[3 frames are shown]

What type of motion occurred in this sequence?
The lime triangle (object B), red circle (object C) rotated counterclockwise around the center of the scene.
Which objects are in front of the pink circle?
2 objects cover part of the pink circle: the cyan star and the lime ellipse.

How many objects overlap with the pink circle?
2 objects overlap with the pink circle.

* * *

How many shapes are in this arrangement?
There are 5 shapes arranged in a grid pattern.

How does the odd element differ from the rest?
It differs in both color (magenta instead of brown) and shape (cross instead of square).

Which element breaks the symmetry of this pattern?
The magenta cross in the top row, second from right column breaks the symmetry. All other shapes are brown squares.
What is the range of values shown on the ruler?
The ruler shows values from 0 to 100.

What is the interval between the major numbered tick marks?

* _WORK TO BE COMPLETED_:
Your task is to extract exactly the lines starting at the line with "Which element breaks" and ending at the line with "What is the interval", including both ends, and no other lines.

* _IN RESPONSE_:
Which element breaks the symmetry of this pattern?
The magenta cross in the top row, second from right column breaks the symmetry. All other shapes are brown squares.
What is the range of values shown on the ruler?
The ruler shows values from 0 to 100.

What is the interval between the major numbered tick marks?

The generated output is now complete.